__WORK INSTRUCTIONS__: Return each line of the listing below, unchanged, and omit the images.

Entries from a figure question set
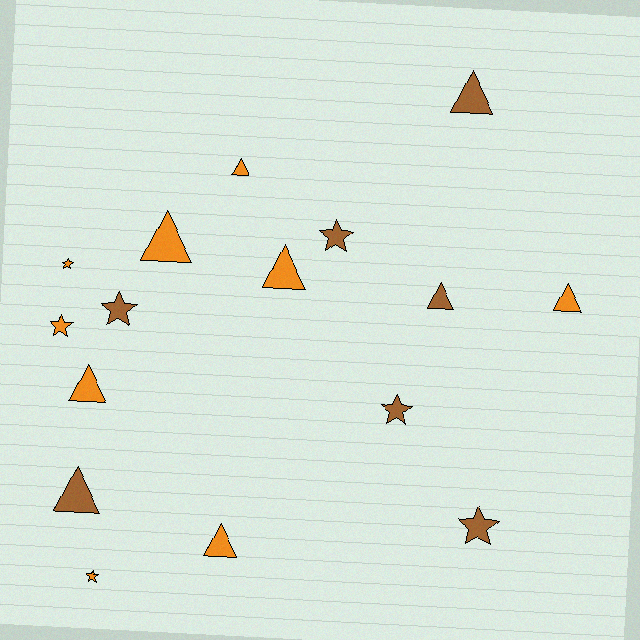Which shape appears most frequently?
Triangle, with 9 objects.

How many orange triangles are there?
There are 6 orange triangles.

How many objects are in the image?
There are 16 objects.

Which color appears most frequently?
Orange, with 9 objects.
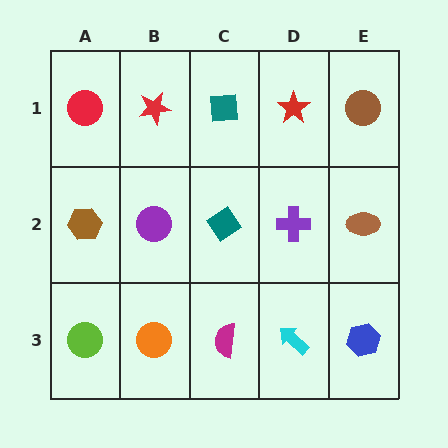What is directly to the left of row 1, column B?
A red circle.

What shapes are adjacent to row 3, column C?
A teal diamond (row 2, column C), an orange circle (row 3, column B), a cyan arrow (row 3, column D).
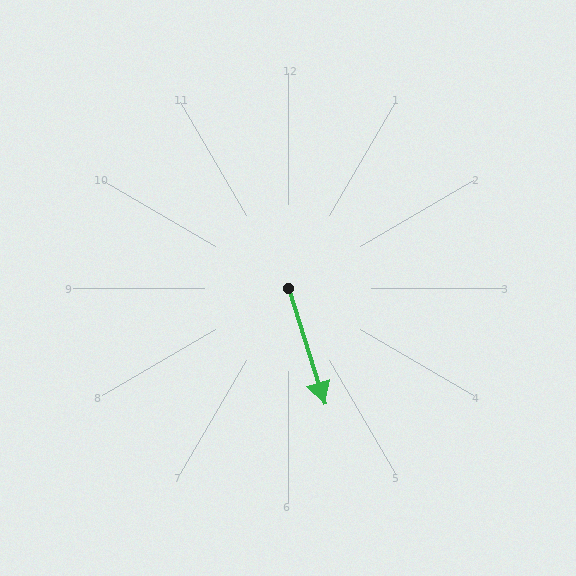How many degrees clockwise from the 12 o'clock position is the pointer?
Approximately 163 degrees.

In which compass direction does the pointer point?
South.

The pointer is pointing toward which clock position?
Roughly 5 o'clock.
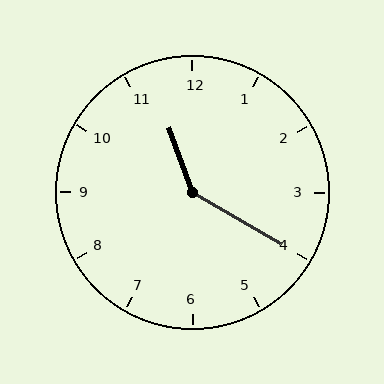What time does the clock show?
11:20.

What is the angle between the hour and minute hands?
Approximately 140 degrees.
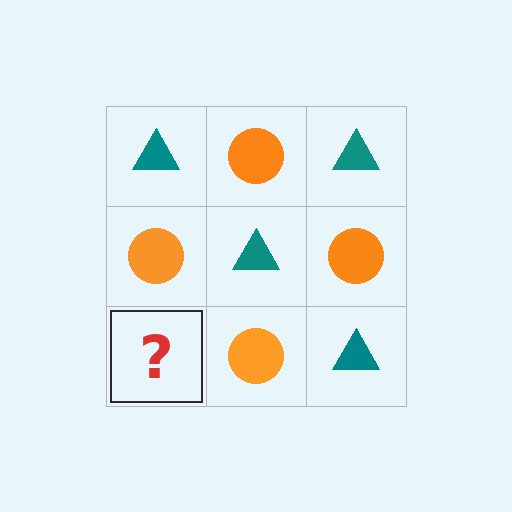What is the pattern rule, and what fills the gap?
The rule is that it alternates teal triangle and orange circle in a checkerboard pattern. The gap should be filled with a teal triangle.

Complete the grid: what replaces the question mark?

__OUTPUT FOR THIS EXERCISE__:
Which shape appears most frequently?
Triangle, with 9 objects.

How many orange triangles are there?
There are 6 orange triangles.

How many objects are in the image?
There are 16 objects.

Which color appears most frequently?
Orange, with 9 objects.
What is directly to the left of row 1, column B?
A red circle.

What shapes are adjacent to row 3, column C?
A teal diamond (row 2, column C), an orange circle (row 3, column B), a cyan arrow (row 3, column D).
How many degrees clockwise from the 12 o'clock position is the pointer?
Approximately 163 degrees.

In which compass direction does the pointer point?
South.

The pointer is pointing toward which clock position?
Roughly 5 o'clock.
What time does the clock show?
11:20.

What is the angle between the hour and minute hands?
Approximately 140 degrees.
What is the pattern rule, and what fills the gap?
The rule is that it alternates teal triangle and orange circle in a checkerboard pattern. The gap should be filled with a teal triangle.

Complete the grid: what replaces the question mark?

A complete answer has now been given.